— Start PROVIDED DATA —

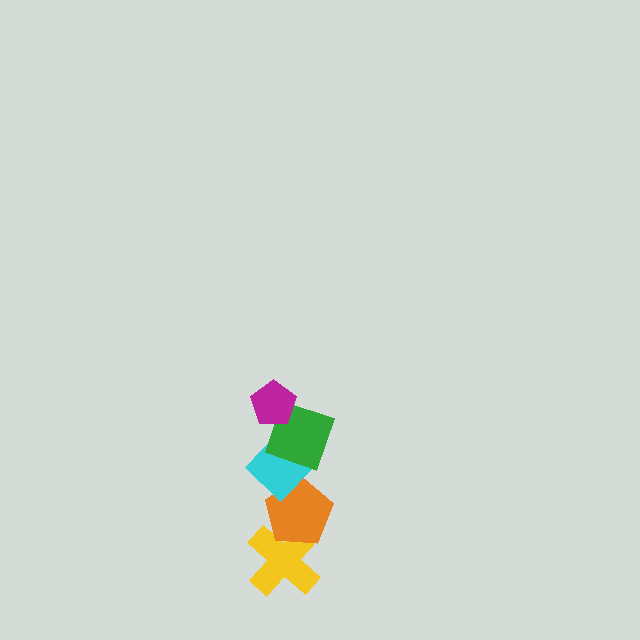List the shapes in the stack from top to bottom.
From top to bottom: the magenta pentagon, the green square, the cyan diamond, the orange pentagon, the yellow cross.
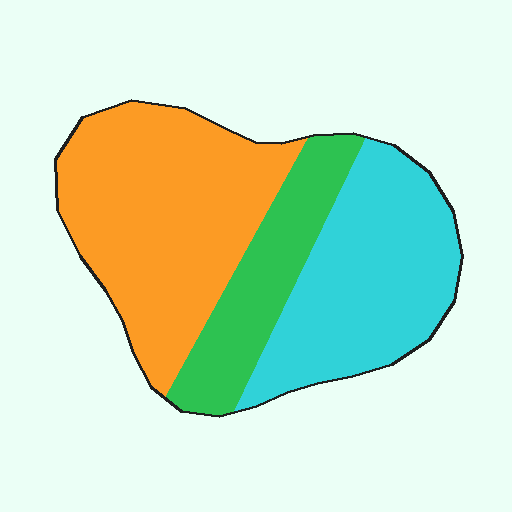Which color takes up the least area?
Green, at roughly 20%.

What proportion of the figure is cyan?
Cyan takes up about one third (1/3) of the figure.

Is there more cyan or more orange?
Orange.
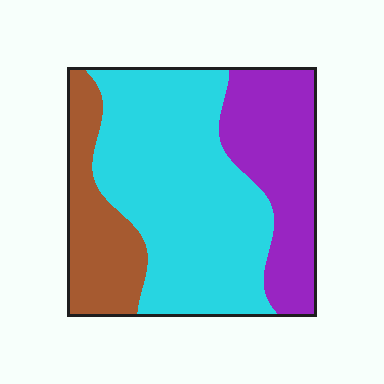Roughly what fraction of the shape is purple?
Purple takes up about one quarter (1/4) of the shape.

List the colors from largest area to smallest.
From largest to smallest: cyan, purple, brown.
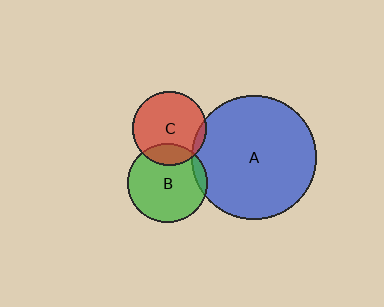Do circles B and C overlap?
Yes.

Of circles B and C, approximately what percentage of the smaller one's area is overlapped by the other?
Approximately 20%.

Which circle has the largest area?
Circle A (blue).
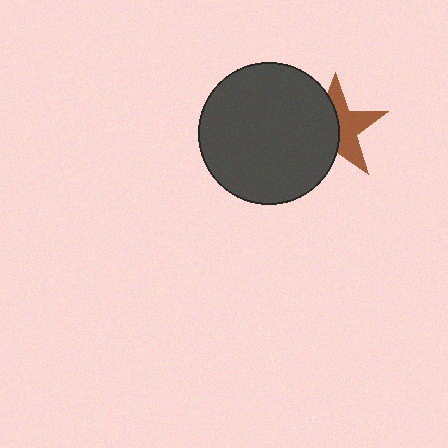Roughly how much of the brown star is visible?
About half of it is visible (roughly 49%).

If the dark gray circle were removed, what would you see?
You would see the complete brown star.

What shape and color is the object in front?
The object in front is a dark gray circle.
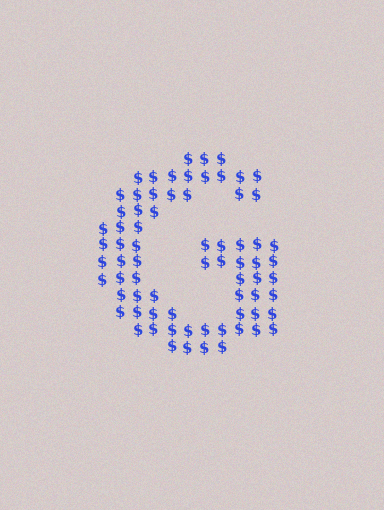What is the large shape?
The large shape is the letter G.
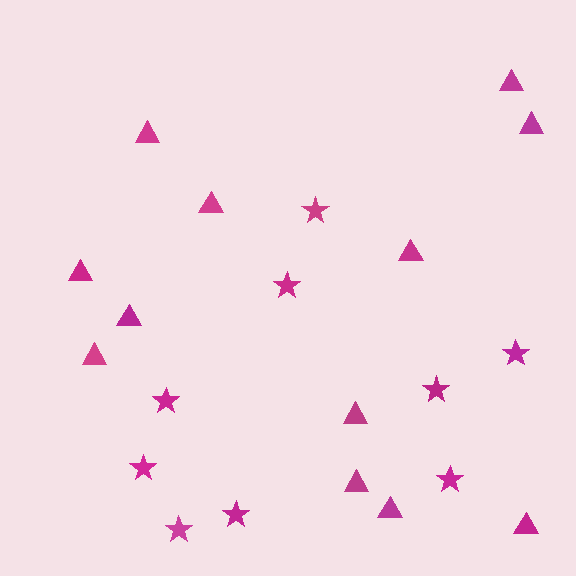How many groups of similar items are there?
There are 2 groups: one group of triangles (12) and one group of stars (9).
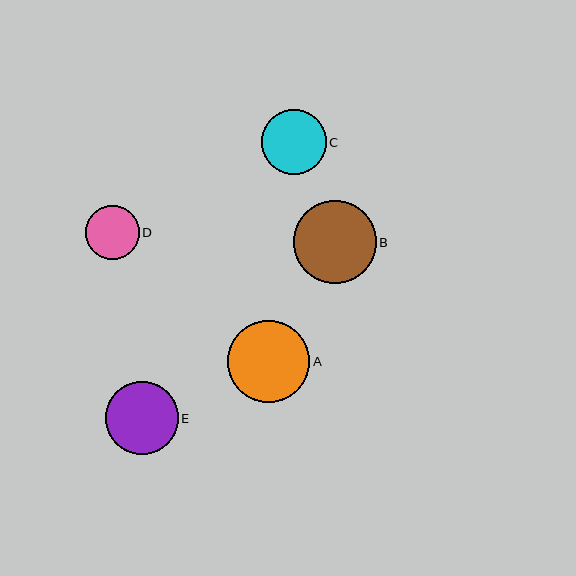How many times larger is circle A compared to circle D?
Circle A is approximately 1.5 times the size of circle D.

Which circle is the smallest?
Circle D is the smallest with a size of approximately 54 pixels.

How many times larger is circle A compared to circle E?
Circle A is approximately 1.1 times the size of circle E.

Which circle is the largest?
Circle B is the largest with a size of approximately 83 pixels.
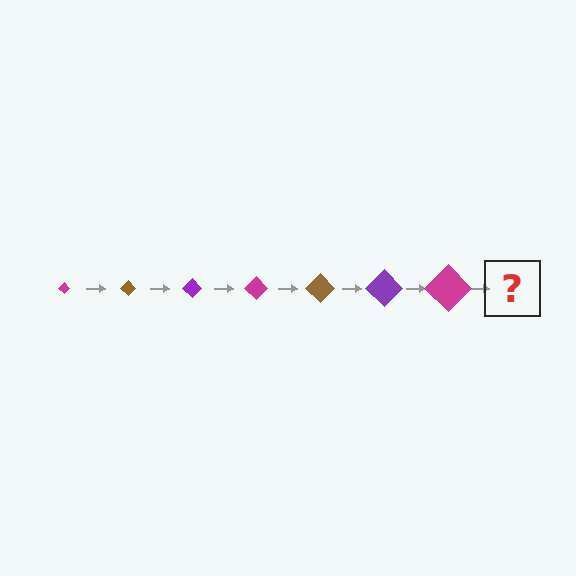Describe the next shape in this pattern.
It should be a brown diamond, larger than the previous one.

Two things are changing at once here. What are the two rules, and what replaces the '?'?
The two rules are that the diamond grows larger each step and the color cycles through magenta, brown, and purple. The '?' should be a brown diamond, larger than the previous one.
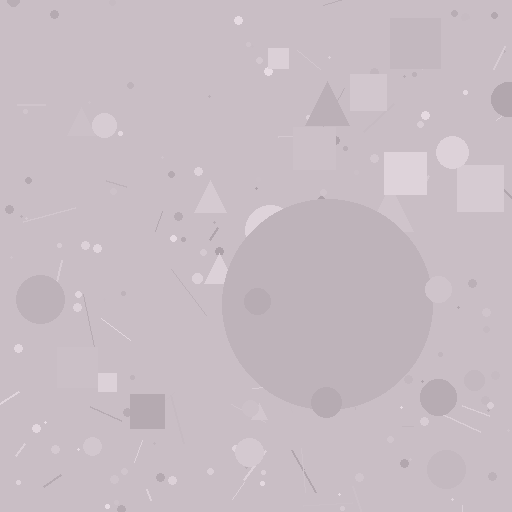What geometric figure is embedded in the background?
A circle is embedded in the background.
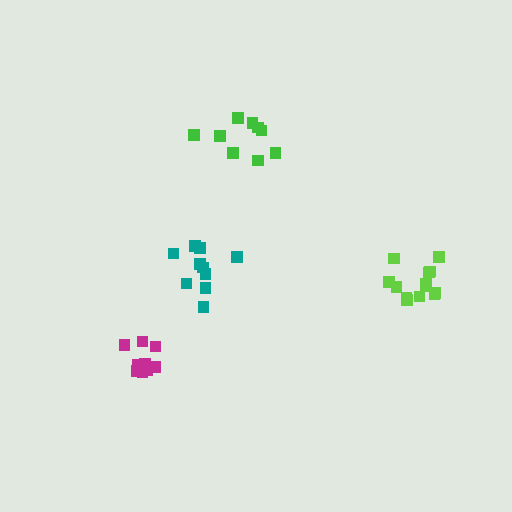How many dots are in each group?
Group 1: 9 dots, Group 2: 13 dots, Group 3: 10 dots, Group 4: 9 dots (41 total).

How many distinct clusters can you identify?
There are 4 distinct clusters.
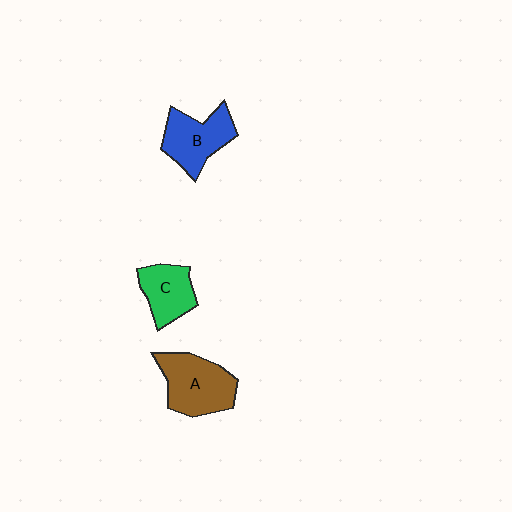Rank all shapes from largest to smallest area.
From largest to smallest: A (brown), B (blue), C (green).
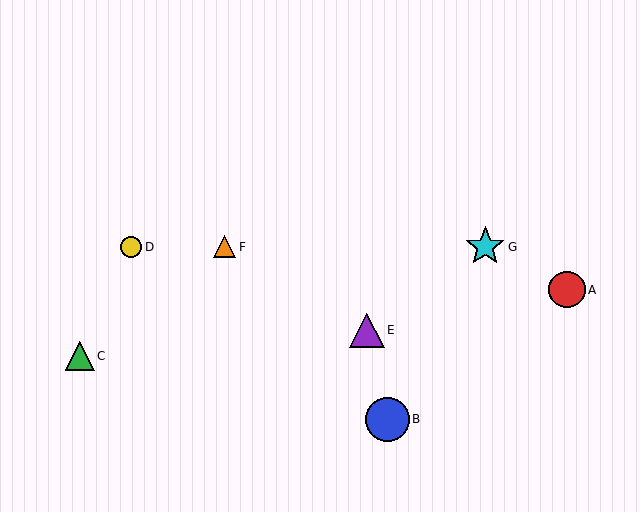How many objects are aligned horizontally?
3 objects (D, F, G) are aligned horizontally.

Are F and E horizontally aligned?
No, F is at y≈247 and E is at y≈330.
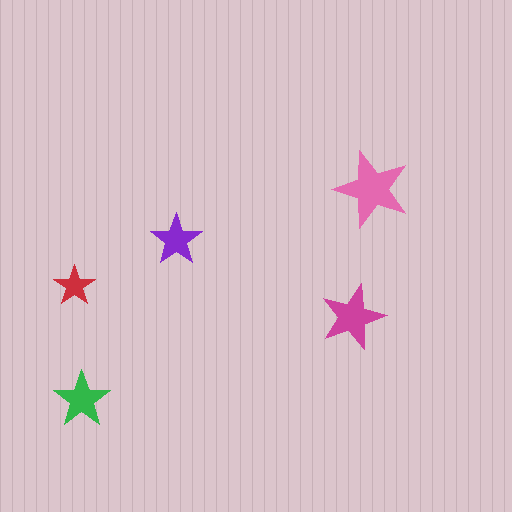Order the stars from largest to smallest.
the pink one, the magenta one, the green one, the purple one, the red one.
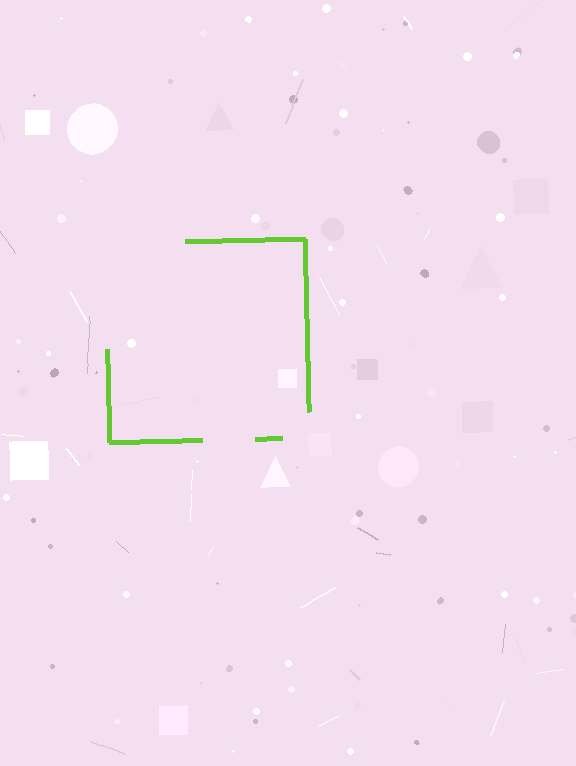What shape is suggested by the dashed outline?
The dashed outline suggests a square.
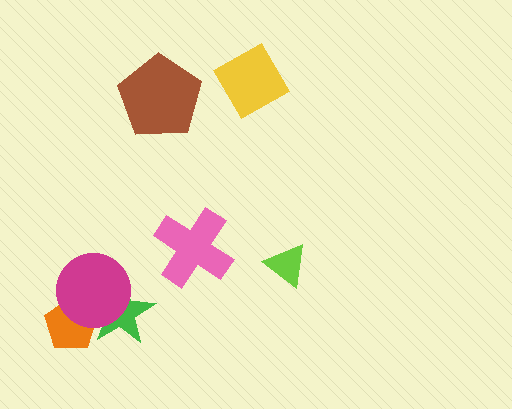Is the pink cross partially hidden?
No, no other shape covers it.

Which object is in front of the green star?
The magenta circle is in front of the green star.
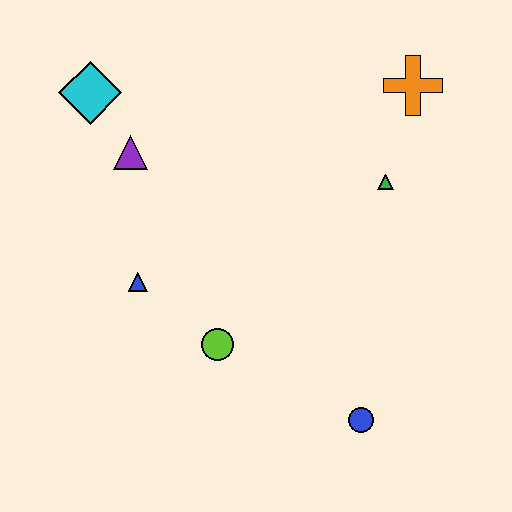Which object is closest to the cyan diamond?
The purple triangle is closest to the cyan diamond.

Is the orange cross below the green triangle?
No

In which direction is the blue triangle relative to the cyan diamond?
The blue triangle is below the cyan diamond.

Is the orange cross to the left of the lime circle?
No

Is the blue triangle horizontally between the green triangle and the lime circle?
No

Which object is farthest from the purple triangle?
The blue circle is farthest from the purple triangle.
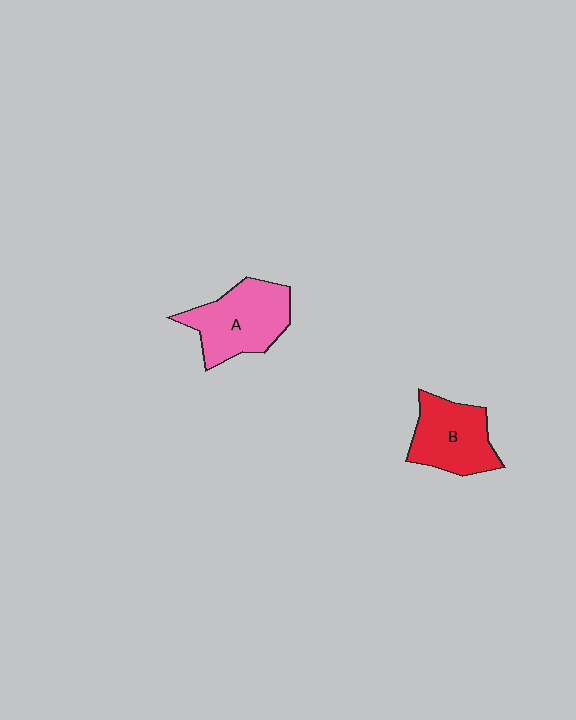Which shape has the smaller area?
Shape B (red).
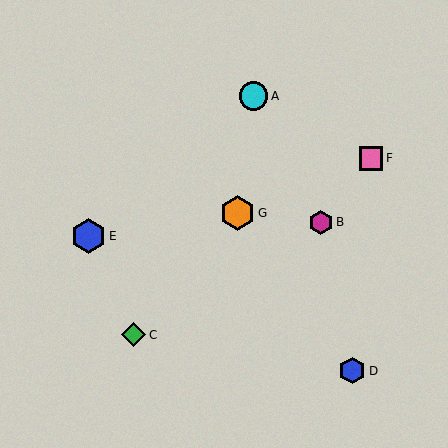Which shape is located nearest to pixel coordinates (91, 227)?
The blue hexagon (labeled E) at (88, 236) is nearest to that location.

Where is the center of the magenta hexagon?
The center of the magenta hexagon is at (321, 222).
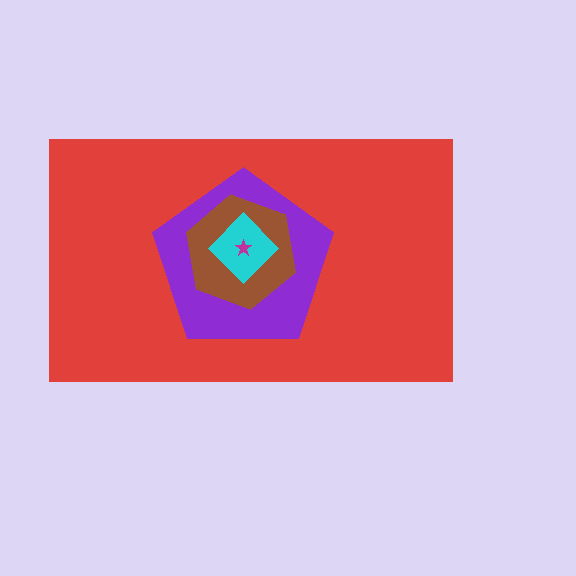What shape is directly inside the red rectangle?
The purple pentagon.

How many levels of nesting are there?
5.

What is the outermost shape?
The red rectangle.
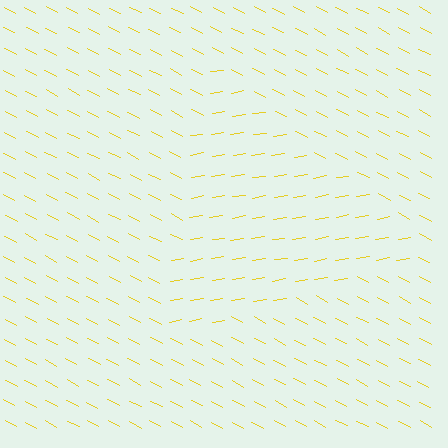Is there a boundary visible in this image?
Yes, there is a texture boundary formed by a change in line orientation.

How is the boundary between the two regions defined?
The boundary is defined purely by a change in line orientation (approximately 37 degrees difference). All lines are the same color and thickness.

— End PROVIDED DATA —

WRITTEN REQUEST: Retype everything in the material word for word, minus pictures.

RESPONSE TO THIS EXERCISE:
List the shapes in the stack from top to bottom.
From top to bottom: the magenta pentagon, the green square, the cyan diamond, the orange pentagon, the yellow cross.
Which color takes up the least area?
Green, at roughly 20%.

What proportion of the figure is cyan?
Cyan takes up about one third (1/3) of the figure.

Is there more cyan or more orange?
Orange.
Roughly what fraction of the shape is purple?
Purple takes up about one quarter (1/4) of the shape.

List the colors from largest area to smallest.
From largest to smallest: cyan, purple, brown.
Do circles B and C overlap?
Yes.

Of circles B and C, approximately what percentage of the smaller one's area is overlapped by the other?
Approximately 20%.

Which circle has the largest area?
Circle A (blue).
Roughly how much of the brown star is visible?
About half of it is visible (roughly 49%).

If the dark gray circle were removed, what would you see?
You would see the complete brown star.

What shape and color is the object in front?
The object in front is a dark gray circle.
What is the large shape?
The large shape is the letter G.
How many groups of similar items are there?
There are 2 groups: one group of triangles (12) and one group of stars (9).
How many times larger is circle A compared to circle D?
Circle A is approximately 1.5 times the size of circle D.

Which circle is the smallest?
Circle D is the smallest with a size of approximately 54 pixels.

How many times larger is circle A compared to circle E?
Circle A is approximately 1.1 times the size of circle E.

Which circle is the largest?
Circle B is the largest with a size of approximately 83 pixels.
Describe the next shape in this pattern.
It should be a brown diamond, larger than the previous one.

Two things are changing at once here. What are the two rules, and what replaces the '?'?
The two rules are that the diamond grows larger each step and the color cycles through magenta, brown, and purple. The '?' should be a brown diamond, larger than the previous one.
What geometric figure is embedded in the background?
A circle is embedded in the background.
How many dots are in each group?
Group 1: 9 dots, Group 2: 13 dots, Group 3: 10 dots, Group 4: 9 dots (41 total).

How many distinct clusters can you identify?
There are 4 distinct clusters.
Rank all shapes from largest to smallest area.
From largest to smallest: A (brown), B (blue), C (green).
How many objects are aligned horizontally?
3 objects (D, F, G) are aligned horizontally.

Are F and E horizontally aligned?
No, F is at y≈247 and E is at y≈330.
Order the stars from largest to smallest.
the pink one, the magenta one, the green one, the purple one, the red one.
What shape is suggested by the dashed outline?
The dashed outline suggests a square.
Is the pink cross partially hidden?
No, no other shape covers it.

Which object is in front of the green star?
The magenta circle is in front of the green star.
Which object is closest to the cyan diamond?
The purple triangle is closest to the cyan diamond.

Is the orange cross below the green triangle?
No

In which direction is the blue triangle relative to the cyan diamond?
The blue triangle is below the cyan diamond.

Is the orange cross to the left of the lime circle?
No

Is the blue triangle horizontally between the green triangle and the lime circle?
No

Which object is farthest from the purple triangle?
The blue circle is farthest from the purple triangle.
Which shape has the smaller area?
Shape B (red).
Which shape is located nearest to pixel coordinates (91, 227)?
The blue hexagon (labeled E) at (88, 236) is nearest to that location.

Where is the center of the magenta hexagon?
The center of the magenta hexagon is at (321, 222).
What shape is directly inside the red rectangle?
The purple pentagon.

How many levels of nesting are there?
5.

What is the outermost shape?
The red rectangle.
Is there a boundary visible in this image?
Yes, there is a texture boundary formed by a change in line orientation.

How is the boundary between the two regions defined?
The boundary is defined purely by a change in line orientation (approximately 37 degrees difference). All lines are the same color and thickness.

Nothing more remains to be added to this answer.